§ Written instruction
Locate the line that contains "Which color appears most frequently?". Print it and every subsequent line through the final line of the records, exactly and only those.

§ Dataset records

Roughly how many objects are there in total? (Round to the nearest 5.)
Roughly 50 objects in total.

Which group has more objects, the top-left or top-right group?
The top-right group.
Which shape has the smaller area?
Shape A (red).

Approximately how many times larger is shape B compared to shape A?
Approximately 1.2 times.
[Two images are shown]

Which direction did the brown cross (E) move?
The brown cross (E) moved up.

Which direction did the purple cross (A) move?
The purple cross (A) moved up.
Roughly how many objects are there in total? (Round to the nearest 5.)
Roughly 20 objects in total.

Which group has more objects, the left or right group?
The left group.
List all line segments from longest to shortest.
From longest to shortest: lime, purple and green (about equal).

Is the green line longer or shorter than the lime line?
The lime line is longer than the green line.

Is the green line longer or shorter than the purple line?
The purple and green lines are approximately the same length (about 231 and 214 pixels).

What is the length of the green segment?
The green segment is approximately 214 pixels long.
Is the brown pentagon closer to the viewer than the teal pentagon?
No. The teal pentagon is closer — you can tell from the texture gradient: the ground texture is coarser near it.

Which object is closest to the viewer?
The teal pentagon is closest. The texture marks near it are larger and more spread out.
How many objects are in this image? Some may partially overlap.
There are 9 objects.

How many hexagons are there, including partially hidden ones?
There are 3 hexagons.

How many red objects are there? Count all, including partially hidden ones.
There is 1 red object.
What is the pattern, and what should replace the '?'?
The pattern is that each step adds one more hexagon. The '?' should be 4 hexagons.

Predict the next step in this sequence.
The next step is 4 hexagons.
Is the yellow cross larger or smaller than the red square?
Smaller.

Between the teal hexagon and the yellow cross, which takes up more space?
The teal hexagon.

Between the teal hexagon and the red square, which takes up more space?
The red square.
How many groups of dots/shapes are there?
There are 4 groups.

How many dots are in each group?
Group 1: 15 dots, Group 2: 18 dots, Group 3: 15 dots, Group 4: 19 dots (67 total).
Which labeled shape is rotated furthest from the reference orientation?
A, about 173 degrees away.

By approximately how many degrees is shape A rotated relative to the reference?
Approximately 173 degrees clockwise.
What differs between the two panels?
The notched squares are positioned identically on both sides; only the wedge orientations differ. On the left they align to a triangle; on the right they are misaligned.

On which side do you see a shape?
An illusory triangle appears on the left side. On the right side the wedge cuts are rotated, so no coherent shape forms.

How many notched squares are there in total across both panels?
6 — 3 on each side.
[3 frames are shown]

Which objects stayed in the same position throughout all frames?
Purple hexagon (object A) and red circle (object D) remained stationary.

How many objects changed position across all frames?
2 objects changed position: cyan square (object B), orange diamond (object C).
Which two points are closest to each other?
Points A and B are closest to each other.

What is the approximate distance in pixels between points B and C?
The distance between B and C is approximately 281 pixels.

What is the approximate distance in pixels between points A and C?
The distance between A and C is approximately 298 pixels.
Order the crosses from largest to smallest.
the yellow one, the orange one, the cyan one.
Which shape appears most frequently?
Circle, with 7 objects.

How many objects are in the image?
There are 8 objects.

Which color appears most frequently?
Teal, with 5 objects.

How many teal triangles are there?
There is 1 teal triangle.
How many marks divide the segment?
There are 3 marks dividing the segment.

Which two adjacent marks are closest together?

§ Response below
Which color appears most frequently?
Teal, with 5 objects.

How many teal triangles are there?
There is 1 teal triangle.
How many marks divide the segment?
There are 3 marks dividing the segment.

Which two adjacent marks are closest together?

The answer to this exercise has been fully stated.